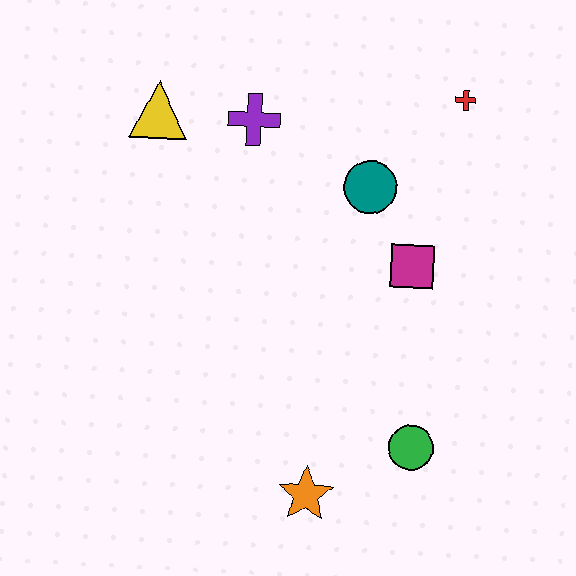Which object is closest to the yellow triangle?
The purple cross is closest to the yellow triangle.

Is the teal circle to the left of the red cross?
Yes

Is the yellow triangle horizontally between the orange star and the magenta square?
No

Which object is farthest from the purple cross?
The orange star is farthest from the purple cross.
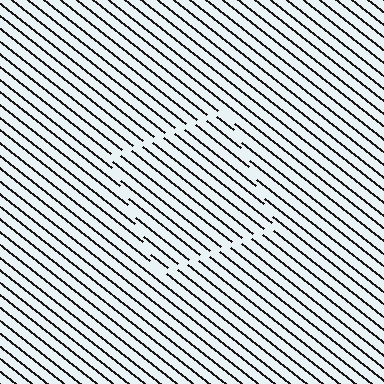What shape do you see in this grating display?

** EXERCISE GOAL **
Beginning at the line with "Which object is farthest" and ending at the last line of the listing above, retype each line exactly, including those two lines. Leave the pictures out.

** SOLUTION BELOW **
Which object is farthest from the purple cross?
The orange star is farthest from the purple cross.
What shape do you see in this grating display?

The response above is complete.